**Simple shape dataset records**
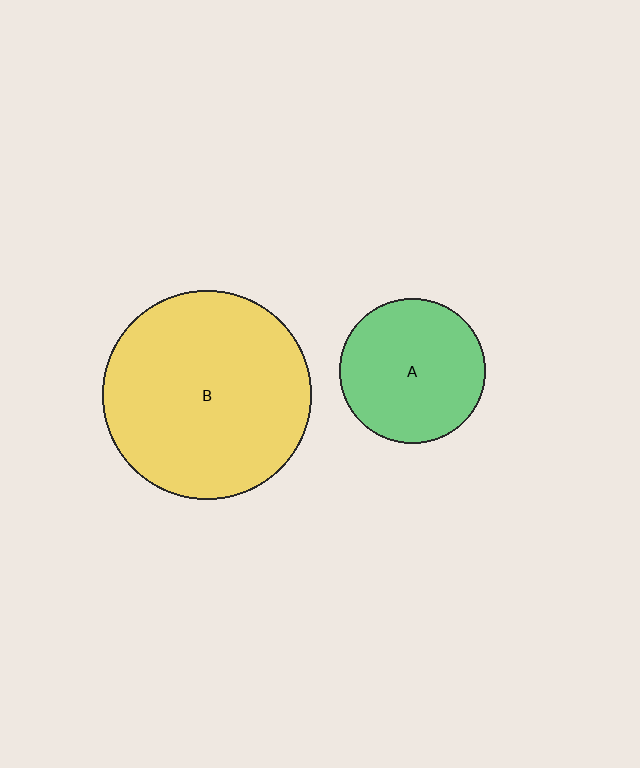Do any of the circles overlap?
No, none of the circles overlap.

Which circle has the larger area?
Circle B (yellow).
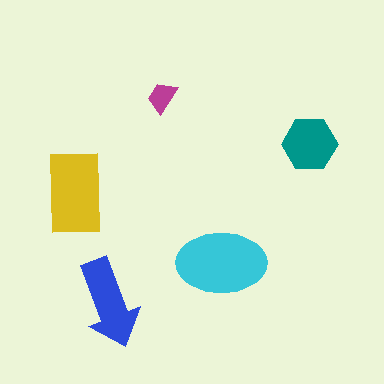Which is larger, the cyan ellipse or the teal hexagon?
The cyan ellipse.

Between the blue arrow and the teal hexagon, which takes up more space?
The blue arrow.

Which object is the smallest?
The magenta trapezoid.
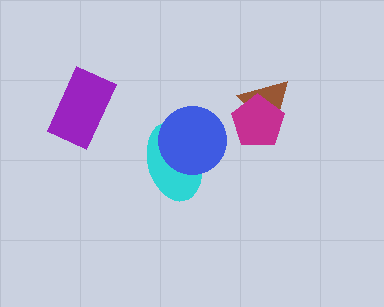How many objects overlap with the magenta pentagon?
1 object overlaps with the magenta pentagon.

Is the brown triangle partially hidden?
Yes, it is partially covered by another shape.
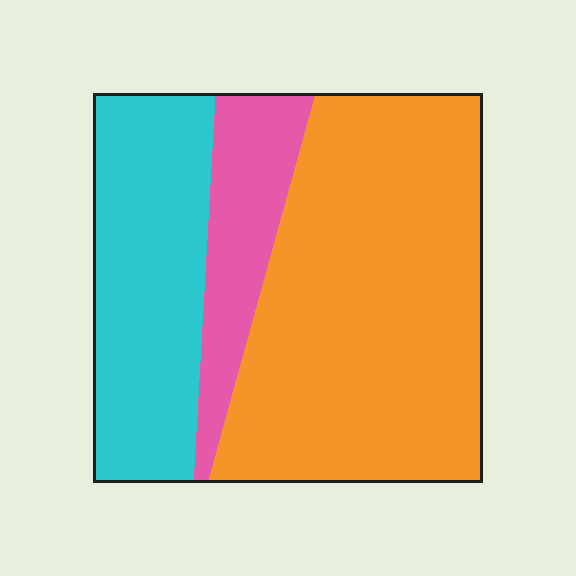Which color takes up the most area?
Orange, at roughly 55%.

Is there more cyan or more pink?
Cyan.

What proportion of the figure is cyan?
Cyan takes up between a sixth and a third of the figure.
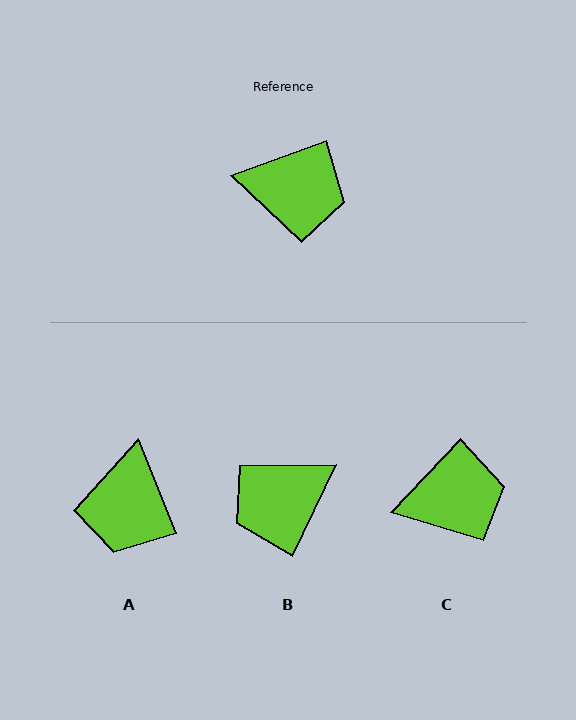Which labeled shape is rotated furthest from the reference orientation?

**WRITTEN REQUEST**
Your copy should hold every record word for word and none of the pictures.

**THE REPLY**
Do any of the circles overlap?
No, none of the circles overlap.

Which circle has the larger area?
Circle B (yellow).
Which is larger, the cyan ellipse or the teal hexagon?
The cyan ellipse.

Between the blue arrow and the teal hexagon, which takes up more space?
The blue arrow.

Which object is the smallest?
The magenta trapezoid.
How many objects overlap with the magenta pentagon?
1 object overlaps with the magenta pentagon.

Is the brown triangle partially hidden?
Yes, it is partially covered by another shape.
Which color takes up the most area?
Orange, at roughly 55%.

Is there more cyan or more pink?
Cyan.

What proportion of the figure is cyan?
Cyan takes up between a sixth and a third of the figure.
Which labeled shape is rotated furthest from the reference orientation?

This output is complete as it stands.